Exercise:
From the records below, extract all the text exactly and leave the images behind.
*-*-*
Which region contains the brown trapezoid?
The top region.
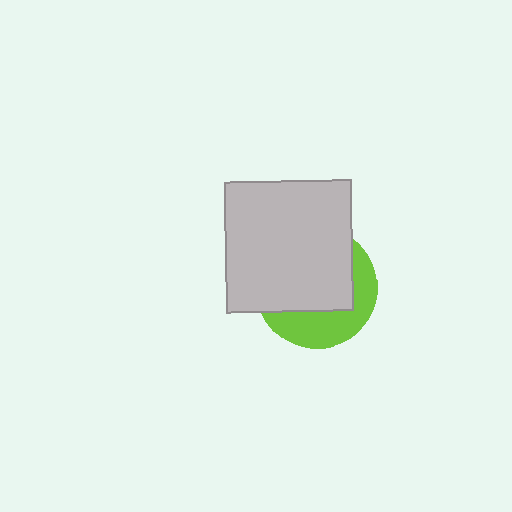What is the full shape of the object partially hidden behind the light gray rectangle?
The partially hidden object is a lime circle.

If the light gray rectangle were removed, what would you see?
You would see the complete lime circle.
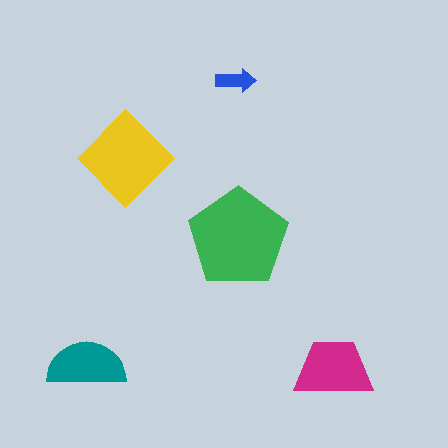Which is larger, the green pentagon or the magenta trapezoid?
The green pentagon.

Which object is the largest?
The green pentagon.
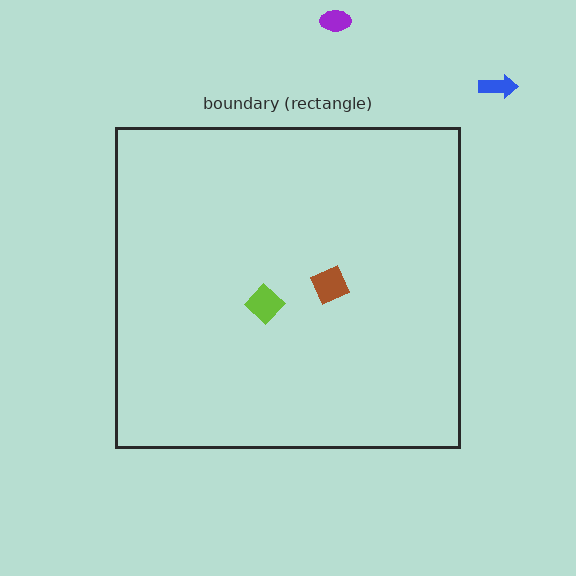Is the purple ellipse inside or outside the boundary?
Outside.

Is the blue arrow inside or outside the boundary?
Outside.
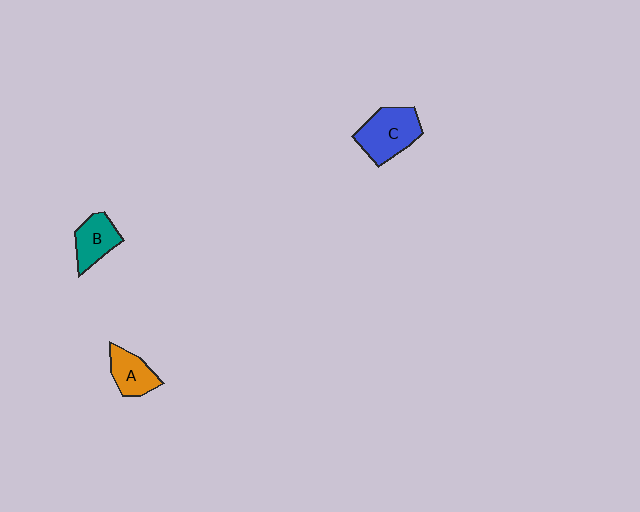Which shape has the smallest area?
Shape A (orange).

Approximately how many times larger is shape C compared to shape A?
Approximately 1.6 times.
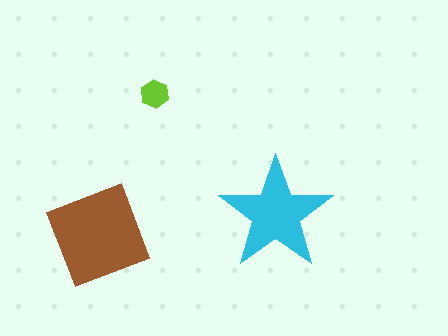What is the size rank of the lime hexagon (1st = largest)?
3rd.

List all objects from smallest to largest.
The lime hexagon, the cyan star, the brown square.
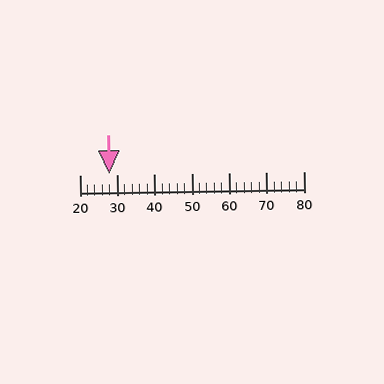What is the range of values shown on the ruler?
The ruler shows values from 20 to 80.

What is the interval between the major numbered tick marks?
The major tick marks are spaced 10 units apart.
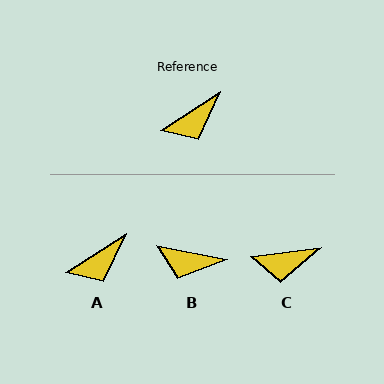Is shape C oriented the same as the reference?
No, it is off by about 26 degrees.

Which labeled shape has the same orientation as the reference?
A.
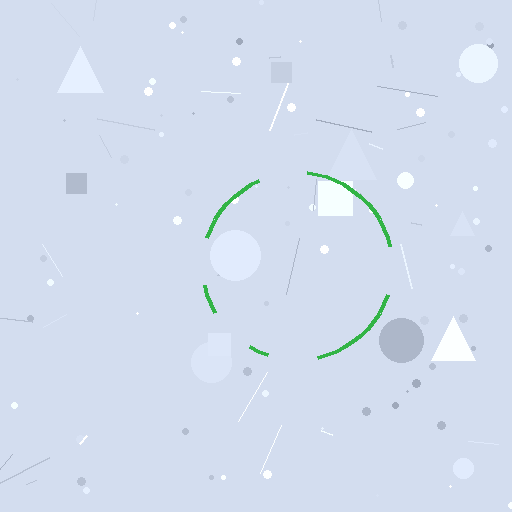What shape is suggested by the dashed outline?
The dashed outline suggests a circle.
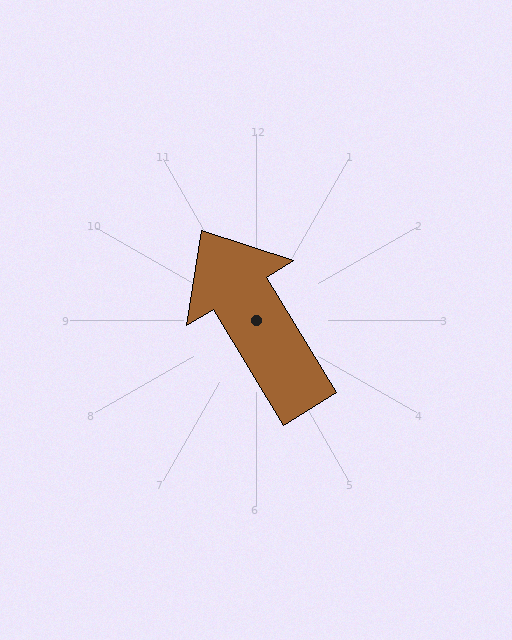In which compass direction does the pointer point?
Northwest.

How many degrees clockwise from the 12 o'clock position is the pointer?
Approximately 329 degrees.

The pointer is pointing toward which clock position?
Roughly 11 o'clock.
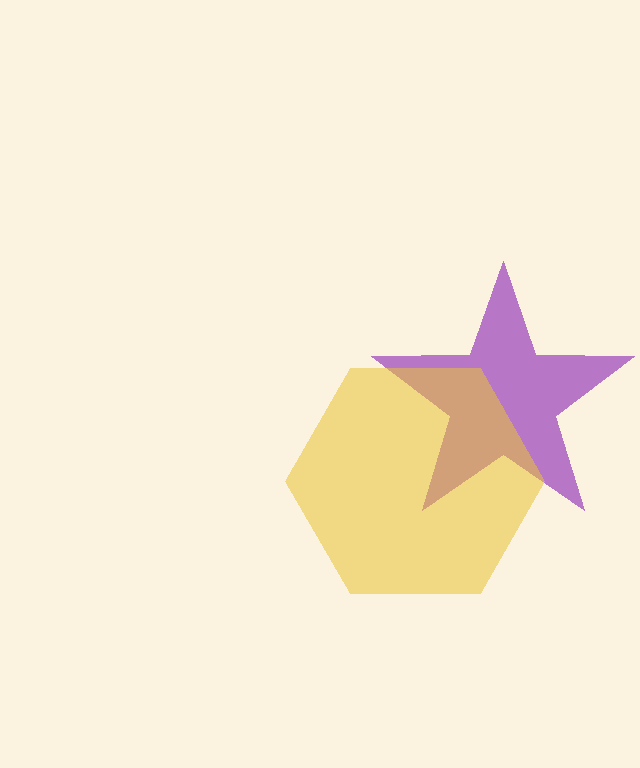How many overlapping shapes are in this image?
There are 2 overlapping shapes in the image.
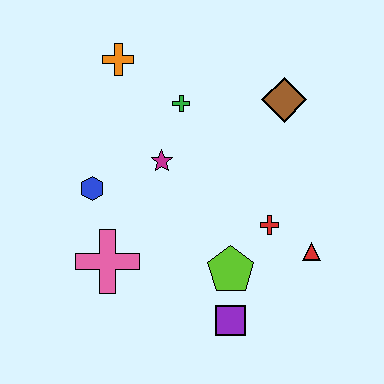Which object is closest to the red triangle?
The red cross is closest to the red triangle.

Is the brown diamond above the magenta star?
Yes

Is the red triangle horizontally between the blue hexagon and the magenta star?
No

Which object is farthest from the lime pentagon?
The orange cross is farthest from the lime pentagon.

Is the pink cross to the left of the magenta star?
Yes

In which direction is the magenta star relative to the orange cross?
The magenta star is below the orange cross.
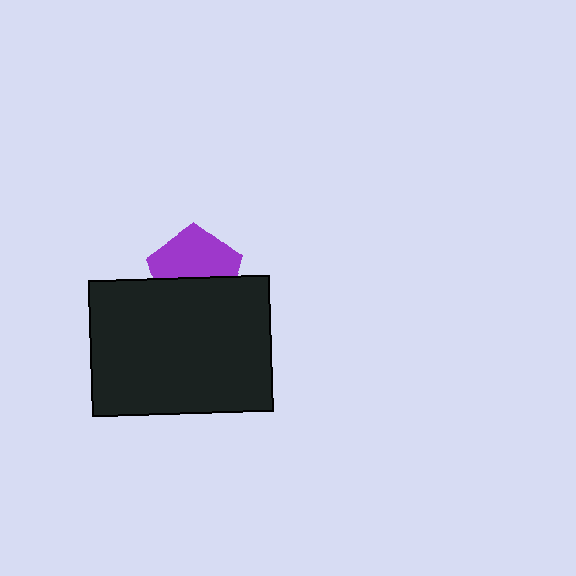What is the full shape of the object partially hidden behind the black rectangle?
The partially hidden object is a purple pentagon.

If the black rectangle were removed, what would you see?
You would see the complete purple pentagon.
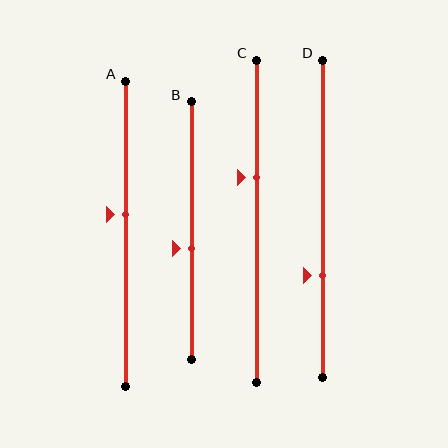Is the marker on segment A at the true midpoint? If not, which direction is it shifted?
No, the marker on segment A is shifted upward by about 6% of the segment length.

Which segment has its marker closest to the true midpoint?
Segment A has its marker closest to the true midpoint.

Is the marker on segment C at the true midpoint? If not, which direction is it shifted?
No, the marker on segment C is shifted upward by about 14% of the segment length.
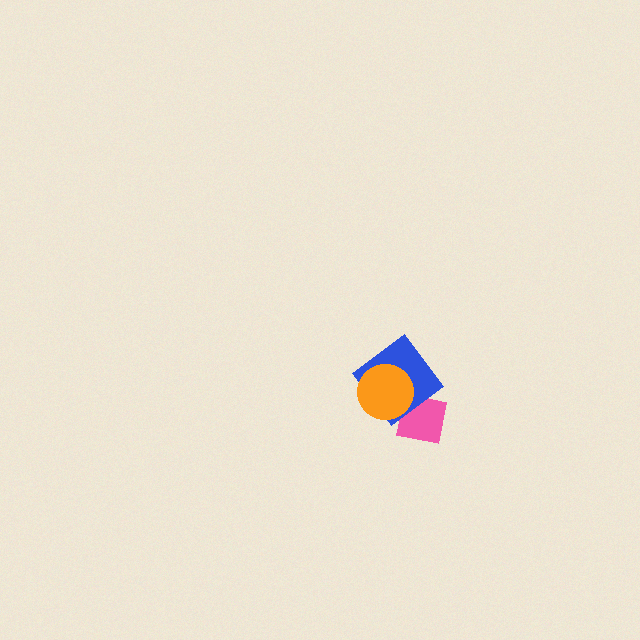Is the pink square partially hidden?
Yes, it is partially covered by another shape.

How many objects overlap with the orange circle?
2 objects overlap with the orange circle.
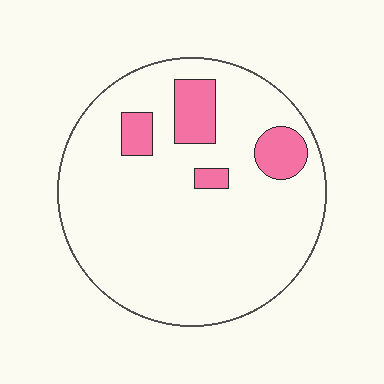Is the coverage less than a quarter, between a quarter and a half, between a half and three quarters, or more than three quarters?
Less than a quarter.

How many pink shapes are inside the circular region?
4.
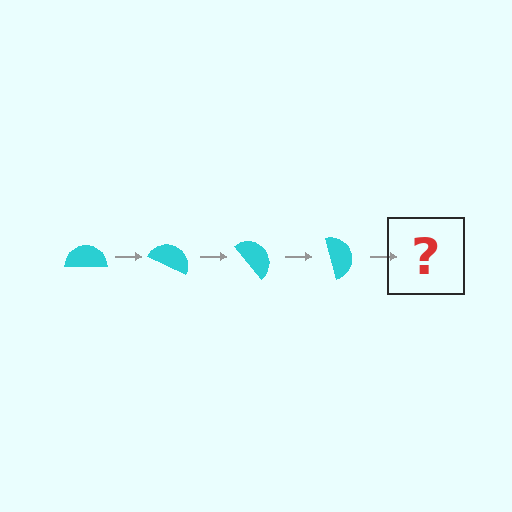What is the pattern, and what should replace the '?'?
The pattern is that the semicircle rotates 25 degrees clockwise each step. The '?' should be a cyan semicircle rotated 100 degrees clockwise.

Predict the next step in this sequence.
The next step is a cyan semicircle rotated 100 degrees clockwise.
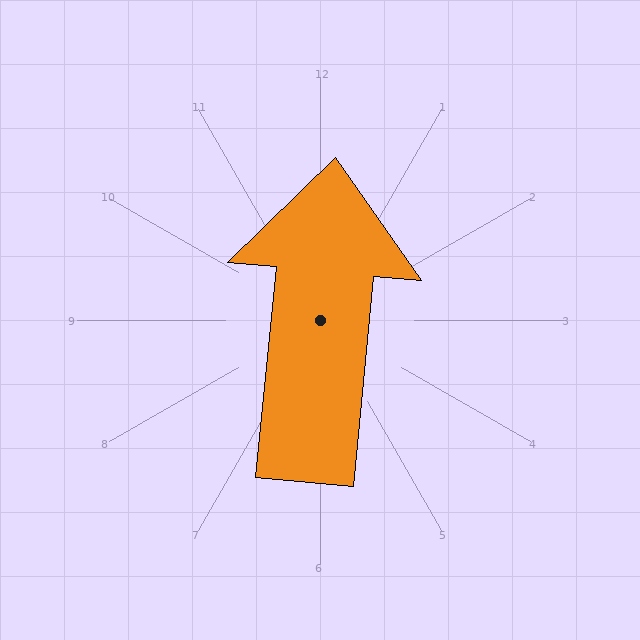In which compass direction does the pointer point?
North.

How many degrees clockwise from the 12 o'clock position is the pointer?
Approximately 5 degrees.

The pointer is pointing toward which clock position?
Roughly 12 o'clock.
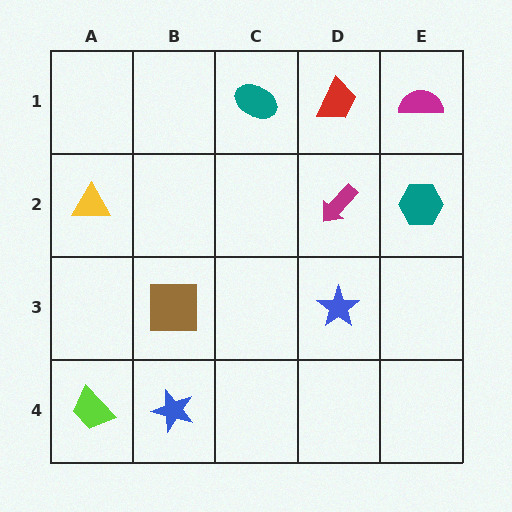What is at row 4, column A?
A lime trapezoid.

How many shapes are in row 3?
2 shapes.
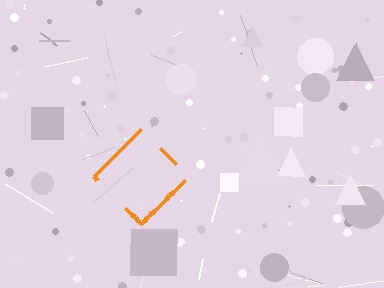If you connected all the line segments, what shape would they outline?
They would outline a diamond.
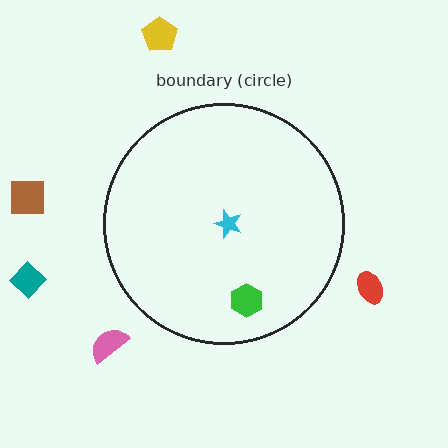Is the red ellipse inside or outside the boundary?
Outside.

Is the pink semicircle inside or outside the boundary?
Outside.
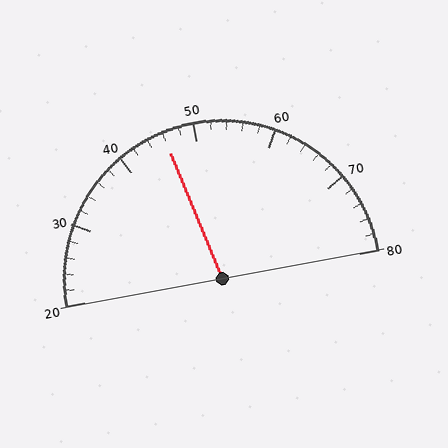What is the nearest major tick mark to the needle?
The nearest major tick mark is 50.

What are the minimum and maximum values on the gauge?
The gauge ranges from 20 to 80.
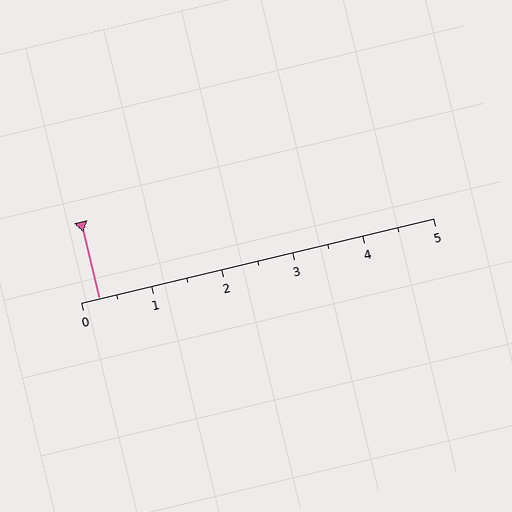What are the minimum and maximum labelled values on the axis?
The axis runs from 0 to 5.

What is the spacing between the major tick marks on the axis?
The major ticks are spaced 1 apart.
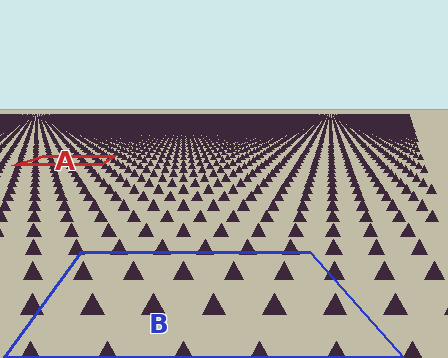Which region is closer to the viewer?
Region B is closer. The texture elements there are larger and more spread out.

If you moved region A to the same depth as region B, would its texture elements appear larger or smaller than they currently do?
They would appear larger. At a closer depth, the same texture elements are projected at a bigger on-screen size.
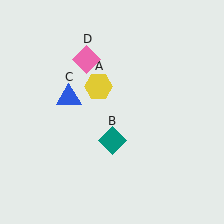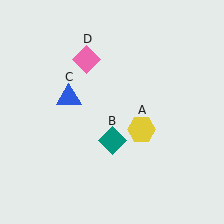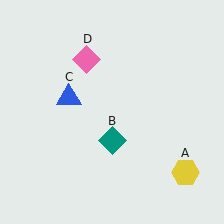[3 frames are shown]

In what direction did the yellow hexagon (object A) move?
The yellow hexagon (object A) moved down and to the right.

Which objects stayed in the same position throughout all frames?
Teal diamond (object B) and blue triangle (object C) and pink diamond (object D) remained stationary.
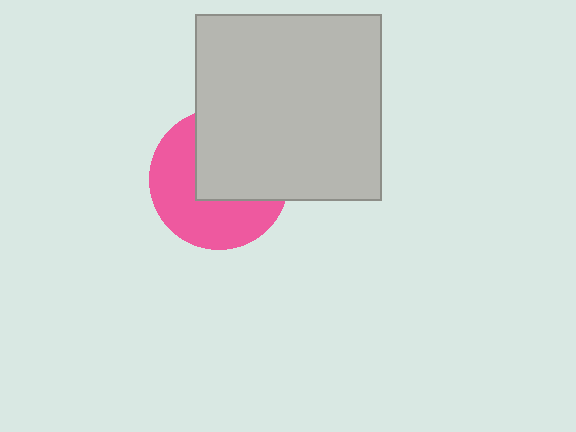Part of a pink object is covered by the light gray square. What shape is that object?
It is a circle.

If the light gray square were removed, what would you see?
You would see the complete pink circle.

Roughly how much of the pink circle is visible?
About half of it is visible (roughly 51%).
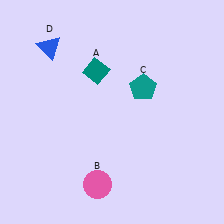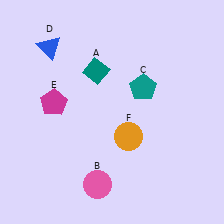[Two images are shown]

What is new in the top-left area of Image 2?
A magenta pentagon (E) was added in the top-left area of Image 2.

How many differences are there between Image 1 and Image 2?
There are 2 differences between the two images.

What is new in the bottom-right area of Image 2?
An orange circle (F) was added in the bottom-right area of Image 2.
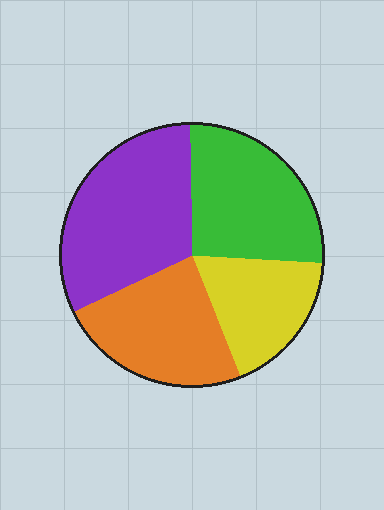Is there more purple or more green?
Purple.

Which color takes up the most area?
Purple, at roughly 30%.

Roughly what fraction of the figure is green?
Green covers 26% of the figure.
*-*-*
Result for this exercise:
Which region contains the brown trapezoid?
The top region.
What is the full shape of the object partially hidden behind the light gray rectangle?
The partially hidden object is a lime circle.

If the light gray rectangle were removed, what would you see?
You would see the complete lime circle.
Which is larger, the green pentagon or the magenta trapezoid?
The green pentagon.

Which object is the largest?
The green pentagon.
Is the purple ellipse inside or outside the boundary?
Outside.

Is the blue arrow inside or outside the boundary?
Outside.
Which shape has the smallest area?
Shape A (orange).

Approximately how many times larger is shape C compared to shape A?
Approximately 1.6 times.
What is the size rank of the lime hexagon (1st = largest)?
3rd.

List all objects from smallest to largest.
The lime hexagon, the cyan star, the brown square.
What is the range of values shown on the ruler?
The ruler shows values from 20 to 80.

What is the interval between the major numbered tick marks?
The major tick marks are spaced 10 units apart.
Is shape C oriented the same as the reference?
No, it is off by about 26 degrees.

Which labeled shape has the same orientation as the reference?
A.
What shape is suggested by the dashed outline?
The dashed outline suggests a circle.
In which compass direction does the pointer point?
Northwest.

How many degrees clockwise from the 12 o'clock position is the pointer?
Approximately 329 degrees.

The pointer is pointing toward which clock position?
Roughly 11 o'clock.
How many overlapping shapes are in this image?
There are 2 overlapping shapes in the image.
Which object is closest to the red triangle?
The red cross is closest to the red triangle.

Is the brown diamond above the magenta star?
Yes

Is the red triangle horizontally between the blue hexagon and the magenta star?
No

Which object is farthest from the lime pentagon?
The orange cross is farthest from the lime pentagon.

Is the pink cross to the left of the magenta star?
Yes

In which direction is the magenta star relative to the orange cross?
The magenta star is below the orange cross.
What is the full shape of the object partially hidden behind the black rectangle?
The partially hidden object is a purple pentagon.

If the black rectangle were removed, what would you see?
You would see the complete purple pentagon.
Is the marker on segment A at the true midpoint? If not, which direction is it shifted?
No, the marker on segment A is shifted upward by about 6% of the segment length.

Which segment has its marker closest to the true midpoint?
Segment A has its marker closest to the true midpoint.

Is the marker on segment C at the true midpoint? If not, which direction is it shifted?
No, the marker on segment C is shifted upward by about 14% of the segment length.
Is the pink square partially hidden?
Yes, it is partially covered by another shape.

How many objects overlap with the orange circle?
2 objects overlap with the orange circle.
Is the coverage less than a quarter, between a quarter and a half, between a half and three quarters, or more than three quarters?
Less than a quarter.

How many pink shapes are inside the circular region?
4.
What is the pattern, and what should replace the '?'?
The pattern is that the semicircle rotates 25 degrees clockwise each step. The '?' should be a cyan semicircle rotated 100 degrees clockwise.

Predict the next step in this sequence.
The next step is a cyan semicircle rotated 100 degrees clockwise.
In which compass direction does the pointer point?
North.

How many degrees clockwise from the 12 o'clock position is the pointer?
Approximately 5 degrees.

The pointer is pointing toward which clock position?
Roughly 12 o'clock.
What is at row 4, column A?
A lime trapezoid.

How many shapes are in row 3?
2 shapes.
If you connected all the line segments, what shape would they outline?
They would outline a diamond.
Is the red ellipse inside or outside the boundary?
Outside.

Is the pink semicircle inside or outside the boundary?
Outside.
What is the nearest major tick mark to the needle?
The nearest major tick mark is 50.

What are the minimum and maximum values on the gauge?
The gauge ranges from 20 to 80.
What are the minimum and maximum labelled values on the axis?
The axis runs from 0 to 5.

What is the spacing between the major tick marks on the axis?
The major ticks are spaced 1 apart.
Which region is closer to the viewer?
Region B is closer. The texture elements there are larger and more spread out.

If you moved region A to the same depth as region B, would its texture elements appear larger or smaller than they currently do?
They would appear larger. At a closer depth, the same texture elements are projected at a bigger on-screen size.
[3 frames are shown]

In what direction did the yellow hexagon (object A) move?
The yellow hexagon (object A) moved down and to the right.

Which objects stayed in the same position throughout all frames?
Teal diamond (object B) and blue triangle (object C) and pink diamond (object D) remained stationary.
Part of a pink object is covered by the light gray square. What shape is that object?
It is a circle.

If the light gray square were removed, what would you see?
You would see the complete pink circle.

Roughly how much of the pink circle is visible?
About half of it is visible (roughly 51%).
[Two images are shown]

What is new in the top-left area of Image 2?
A magenta pentagon (E) was added in the top-left area of Image 2.

How many differences are there between Image 1 and Image 2?
There are 2 differences between the two images.

What is new in the bottom-right area of Image 2?
An orange circle (F) was added in the bottom-right area of Image 2.
Is there more purple or more green?
Purple.

Which color takes up the most area?
Purple, at roughly 30%.

Roughly what fraction of the figure is green?
Green covers 26% of the figure.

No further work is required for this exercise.